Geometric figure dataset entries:
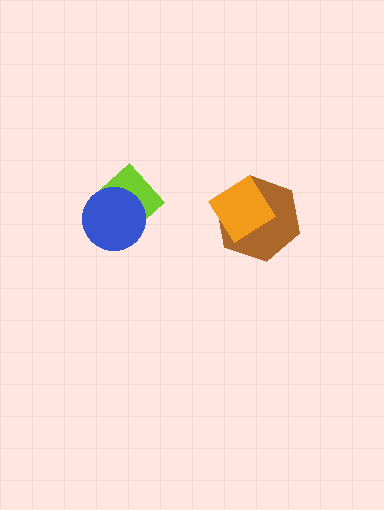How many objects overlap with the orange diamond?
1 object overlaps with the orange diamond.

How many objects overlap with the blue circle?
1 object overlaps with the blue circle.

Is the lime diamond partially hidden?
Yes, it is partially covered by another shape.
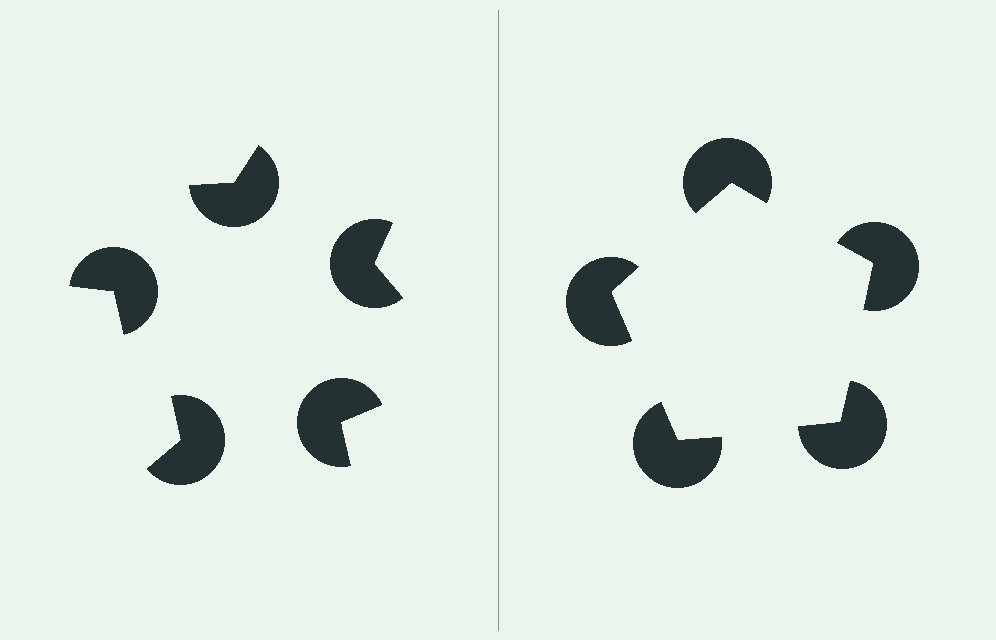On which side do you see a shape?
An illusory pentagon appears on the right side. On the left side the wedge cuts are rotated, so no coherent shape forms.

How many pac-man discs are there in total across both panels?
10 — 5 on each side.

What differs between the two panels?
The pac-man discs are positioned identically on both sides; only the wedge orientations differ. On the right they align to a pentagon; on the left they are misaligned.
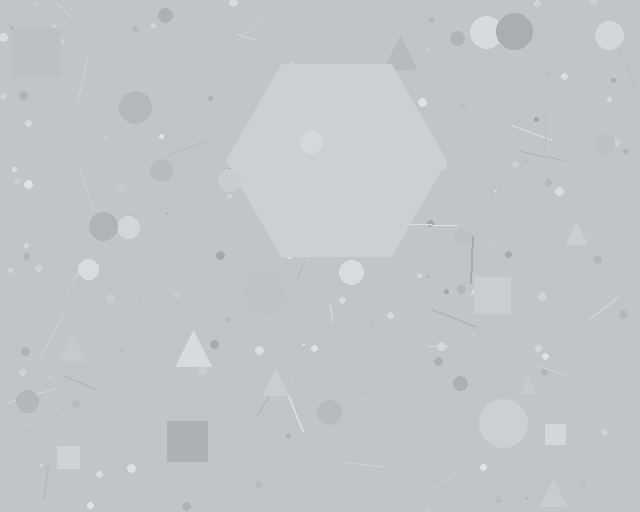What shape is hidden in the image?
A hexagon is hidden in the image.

==

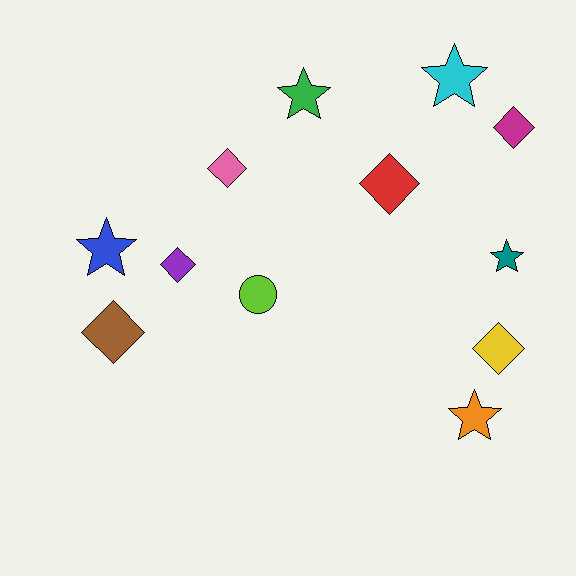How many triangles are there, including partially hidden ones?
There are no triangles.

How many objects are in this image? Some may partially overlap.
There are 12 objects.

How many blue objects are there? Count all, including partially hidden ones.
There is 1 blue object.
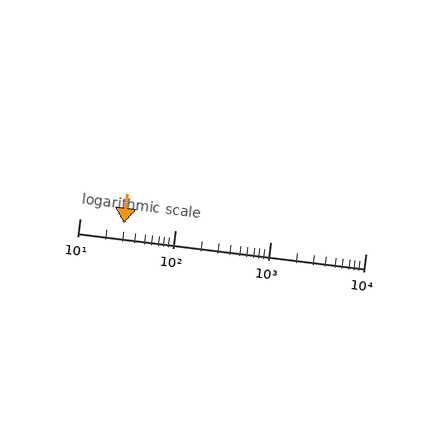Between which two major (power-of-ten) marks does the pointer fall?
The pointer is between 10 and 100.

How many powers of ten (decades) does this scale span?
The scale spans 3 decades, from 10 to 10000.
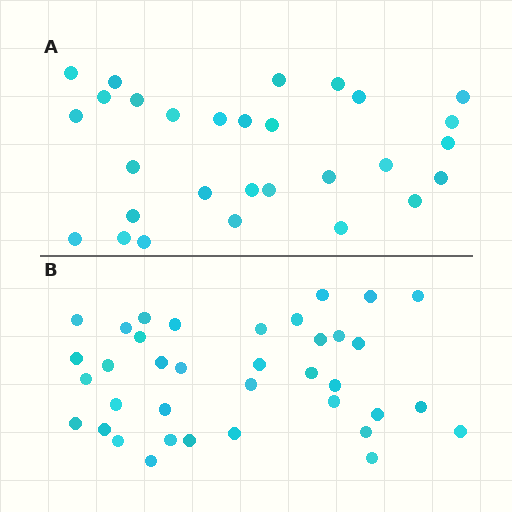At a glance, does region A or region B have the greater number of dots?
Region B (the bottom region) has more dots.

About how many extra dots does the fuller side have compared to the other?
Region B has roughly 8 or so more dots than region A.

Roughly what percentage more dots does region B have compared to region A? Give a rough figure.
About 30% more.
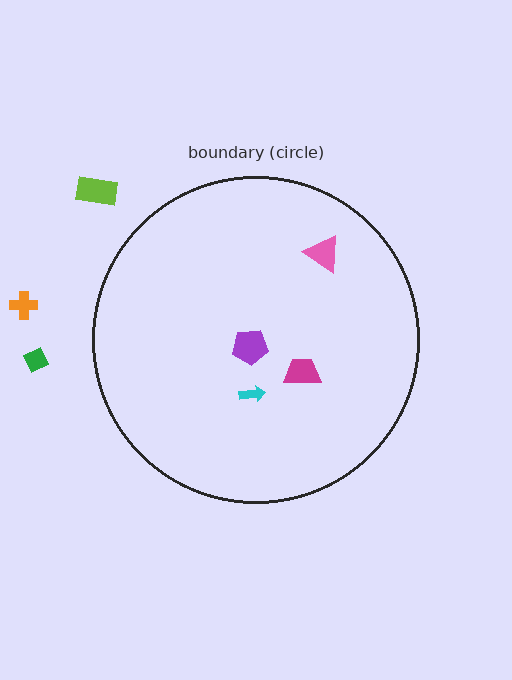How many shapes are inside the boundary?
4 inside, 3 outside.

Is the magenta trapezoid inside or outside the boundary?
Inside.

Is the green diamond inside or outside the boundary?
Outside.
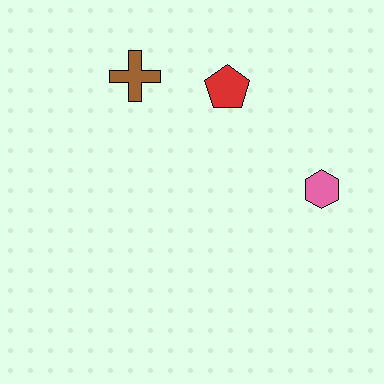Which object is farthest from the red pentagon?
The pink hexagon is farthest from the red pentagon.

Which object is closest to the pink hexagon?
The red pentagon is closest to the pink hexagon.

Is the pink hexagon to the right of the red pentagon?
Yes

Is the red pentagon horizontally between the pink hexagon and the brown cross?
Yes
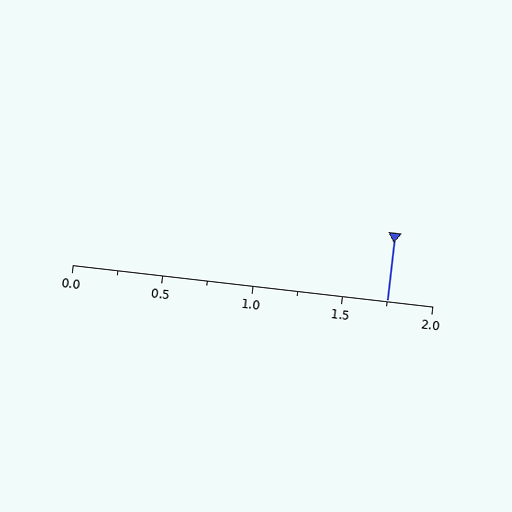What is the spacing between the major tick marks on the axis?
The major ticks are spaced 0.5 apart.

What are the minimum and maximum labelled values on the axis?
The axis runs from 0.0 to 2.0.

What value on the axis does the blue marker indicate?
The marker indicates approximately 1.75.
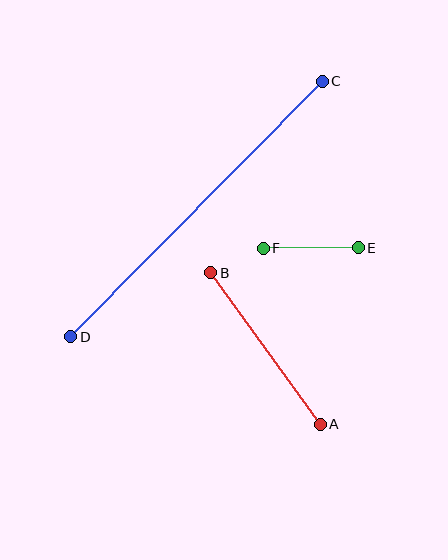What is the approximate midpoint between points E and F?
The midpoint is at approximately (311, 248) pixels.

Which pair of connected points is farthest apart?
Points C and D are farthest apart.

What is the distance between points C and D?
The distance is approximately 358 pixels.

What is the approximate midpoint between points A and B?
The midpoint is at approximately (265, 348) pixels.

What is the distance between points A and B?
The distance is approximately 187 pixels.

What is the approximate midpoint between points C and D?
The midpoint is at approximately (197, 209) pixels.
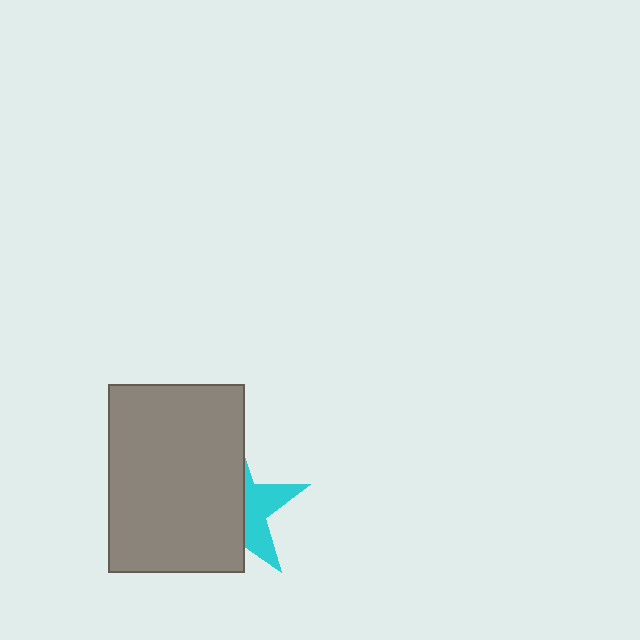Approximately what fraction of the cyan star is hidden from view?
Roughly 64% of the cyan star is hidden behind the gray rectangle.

...

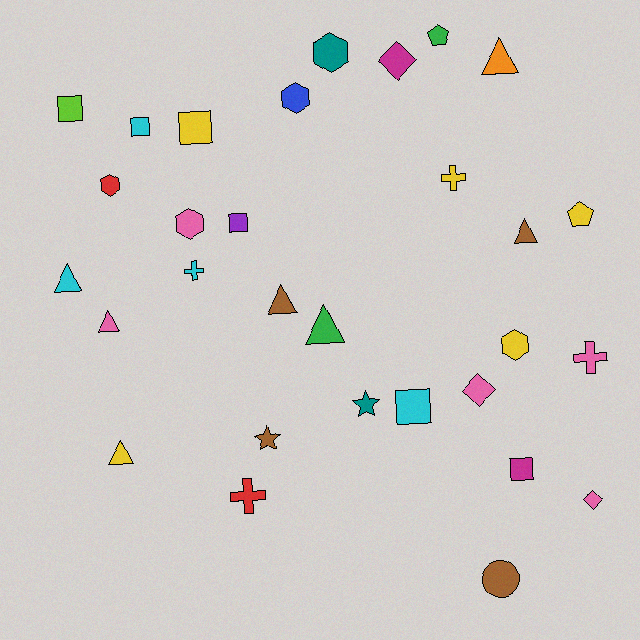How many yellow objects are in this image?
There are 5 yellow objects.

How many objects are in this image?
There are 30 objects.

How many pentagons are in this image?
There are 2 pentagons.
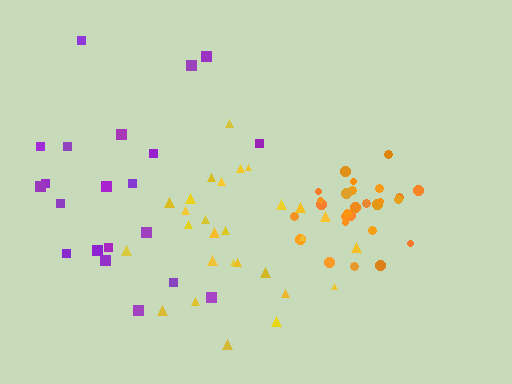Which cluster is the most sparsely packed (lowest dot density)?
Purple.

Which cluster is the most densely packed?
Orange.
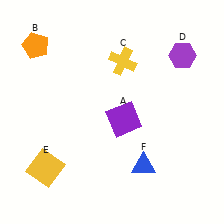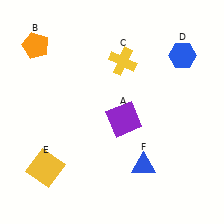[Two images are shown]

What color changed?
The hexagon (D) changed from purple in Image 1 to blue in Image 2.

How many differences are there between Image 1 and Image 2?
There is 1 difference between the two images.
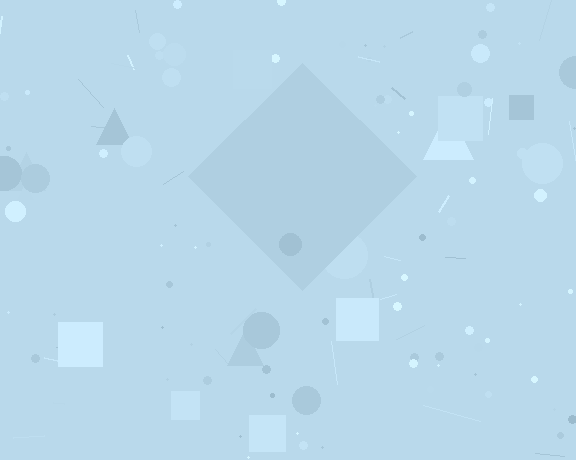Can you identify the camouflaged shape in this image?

__REQUEST__. Quote word for word only the lines above from the one containing "Which cluster is the most densely packed?" through the one containing "Can you identify". Pictures stay out of your copy.

__FINISHED TASK__.
Which cluster is the most densely packed?
Orange.
[Two images are shown]

What color changed?
The hexagon (D) changed from purple in Image 1 to blue in Image 2.

How many differences are there between Image 1 and Image 2?
There is 1 difference between the two images.
Can you identify the camouflaged shape in this image?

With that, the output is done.